Instruction:
Take the data below and copy exactly the lines starting at the one with "Which object is in front of the yellow cross?" and finishing at the one with "In what direction", both included.

## BEGIN Raw data

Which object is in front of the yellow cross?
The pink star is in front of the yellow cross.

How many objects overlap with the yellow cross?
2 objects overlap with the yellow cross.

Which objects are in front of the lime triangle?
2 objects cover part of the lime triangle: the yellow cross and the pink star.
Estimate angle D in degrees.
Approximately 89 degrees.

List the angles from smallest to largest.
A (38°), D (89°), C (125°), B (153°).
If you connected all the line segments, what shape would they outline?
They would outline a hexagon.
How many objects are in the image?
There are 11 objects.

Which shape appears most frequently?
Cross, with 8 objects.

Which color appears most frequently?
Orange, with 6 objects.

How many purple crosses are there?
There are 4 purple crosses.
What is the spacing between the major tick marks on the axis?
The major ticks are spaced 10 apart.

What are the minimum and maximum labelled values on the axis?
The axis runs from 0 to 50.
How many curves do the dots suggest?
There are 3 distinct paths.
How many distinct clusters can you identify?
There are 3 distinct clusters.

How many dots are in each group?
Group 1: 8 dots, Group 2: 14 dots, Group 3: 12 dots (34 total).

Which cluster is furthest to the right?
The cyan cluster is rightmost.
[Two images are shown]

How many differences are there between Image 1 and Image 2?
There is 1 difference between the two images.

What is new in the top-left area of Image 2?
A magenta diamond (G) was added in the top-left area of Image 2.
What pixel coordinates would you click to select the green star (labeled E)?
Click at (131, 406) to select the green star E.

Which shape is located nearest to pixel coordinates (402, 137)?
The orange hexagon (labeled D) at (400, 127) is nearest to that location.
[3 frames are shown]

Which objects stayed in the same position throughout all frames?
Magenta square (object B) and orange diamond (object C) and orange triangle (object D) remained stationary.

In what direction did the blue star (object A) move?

## END Raw data
## BEGIN Raw data

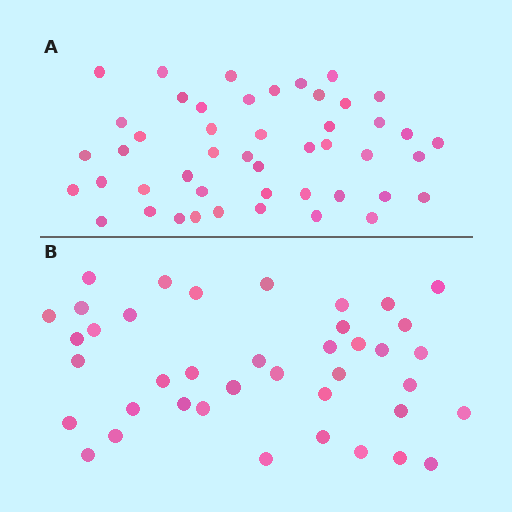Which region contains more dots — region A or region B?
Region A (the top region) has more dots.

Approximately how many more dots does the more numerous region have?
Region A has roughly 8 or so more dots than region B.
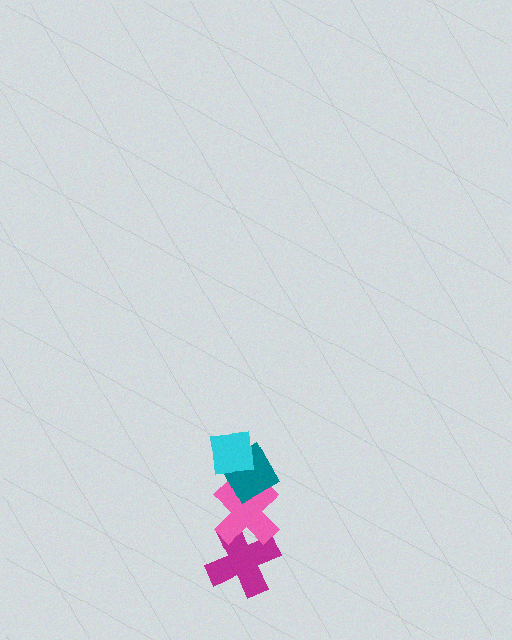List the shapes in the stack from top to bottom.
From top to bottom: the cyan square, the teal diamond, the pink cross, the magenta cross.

## END Raw data
## BEGIN Raw data

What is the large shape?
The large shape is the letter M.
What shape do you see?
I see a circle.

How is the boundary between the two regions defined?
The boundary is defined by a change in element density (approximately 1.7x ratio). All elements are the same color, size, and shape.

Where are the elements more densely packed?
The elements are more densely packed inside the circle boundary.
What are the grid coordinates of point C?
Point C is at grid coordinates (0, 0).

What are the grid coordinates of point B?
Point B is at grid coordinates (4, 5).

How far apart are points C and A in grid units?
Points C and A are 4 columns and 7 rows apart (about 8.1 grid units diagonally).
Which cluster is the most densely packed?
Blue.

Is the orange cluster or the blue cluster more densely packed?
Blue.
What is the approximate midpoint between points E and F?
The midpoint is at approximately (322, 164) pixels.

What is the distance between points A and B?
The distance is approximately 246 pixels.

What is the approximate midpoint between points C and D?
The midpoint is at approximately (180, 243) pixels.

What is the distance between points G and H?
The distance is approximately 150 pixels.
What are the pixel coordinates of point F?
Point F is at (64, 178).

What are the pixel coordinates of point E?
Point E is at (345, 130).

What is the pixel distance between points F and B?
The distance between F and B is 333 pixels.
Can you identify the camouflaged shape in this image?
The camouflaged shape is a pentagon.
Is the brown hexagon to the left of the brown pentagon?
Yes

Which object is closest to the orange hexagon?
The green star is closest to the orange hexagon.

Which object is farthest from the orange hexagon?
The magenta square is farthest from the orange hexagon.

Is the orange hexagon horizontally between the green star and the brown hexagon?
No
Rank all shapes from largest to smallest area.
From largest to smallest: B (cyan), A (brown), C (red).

## END Raw data

In response:
Which object is in front of the yellow cross?
The pink star is in front of the yellow cross.

How many objects overlap with the yellow cross?
2 objects overlap with the yellow cross.

Which objects are in front of the lime triangle?
2 objects cover part of the lime triangle: the yellow cross and the pink star.
Estimate angle D in degrees.
Approximately 89 degrees.

List the angles from smallest to largest.
A (38°), D (89°), C (125°), B (153°).
If you connected all the line segments, what shape would they outline?
They would outline a hexagon.
How many objects are in the image?
There are 11 objects.

Which shape appears most frequently?
Cross, with 8 objects.

Which color appears most frequently?
Orange, with 6 objects.

How many purple crosses are there?
There are 4 purple crosses.
What is the spacing between the major tick marks on the axis?
The major ticks are spaced 10 apart.

What are the minimum and maximum labelled values on the axis?
The axis runs from 0 to 50.
How many curves do the dots suggest?
There are 3 distinct paths.
How many distinct clusters can you identify?
There are 3 distinct clusters.

How many dots are in each group?
Group 1: 8 dots, Group 2: 14 dots, Group 3: 12 dots (34 total).

Which cluster is furthest to the right?
The cyan cluster is rightmost.
[Two images are shown]

How many differences are there between Image 1 and Image 2?
There is 1 difference between the two images.

What is new in the top-left area of Image 2?
A magenta diamond (G) was added in the top-left area of Image 2.
What pixel coordinates would you click to select the green star (labeled E)?
Click at (131, 406) to select the green star E.

Which shape is located nearest to pixel coordinates (402, 137)?
The orange hexagon (labeled D) at (400, 127) is nearest to that location.
[3 frames are shown]

Which objects stayed in the same position throughout all frames?
Magenta square (object B) and orange diamond (object C) and orange triangle (object D) remained stationary.

In what direction did the blue star (object A) move?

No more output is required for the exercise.